WHAT YOU ARE ASKED TO DO: Write the data below out exactly as it stands. Do not include the pictures.

INPUT ROWS:
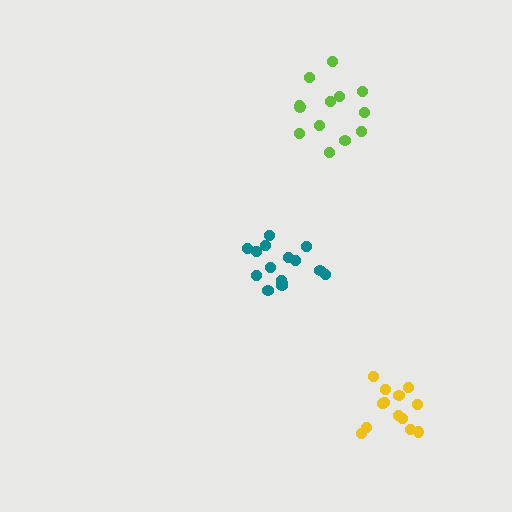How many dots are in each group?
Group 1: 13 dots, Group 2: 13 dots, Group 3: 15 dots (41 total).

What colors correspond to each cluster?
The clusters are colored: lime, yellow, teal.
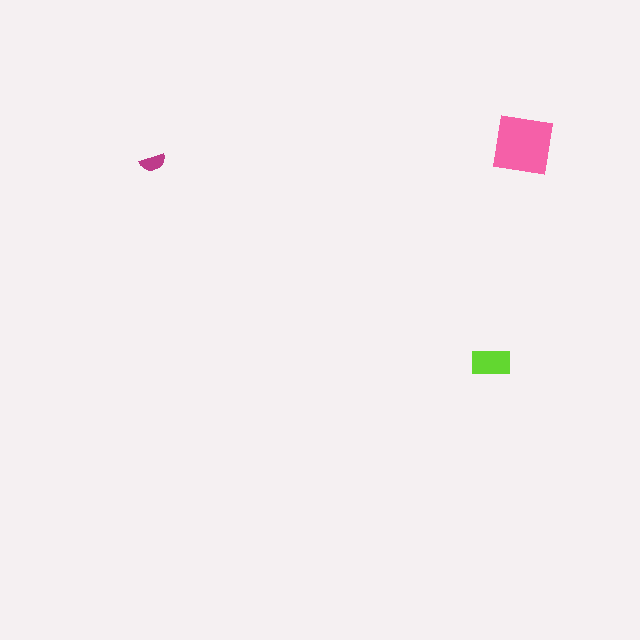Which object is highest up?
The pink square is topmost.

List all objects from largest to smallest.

CORRECT OUTPUT:
How many dots are in each group?
Group 1: 13 dots, Group 2: 13 dots, Group 3: 15 dots (41 total).

What colors correspond to each cluster?
The clusters are colored: lime, yellow, teal.
Which object is highest up?
The pink square is topmost.

List all objects from largest to smallest.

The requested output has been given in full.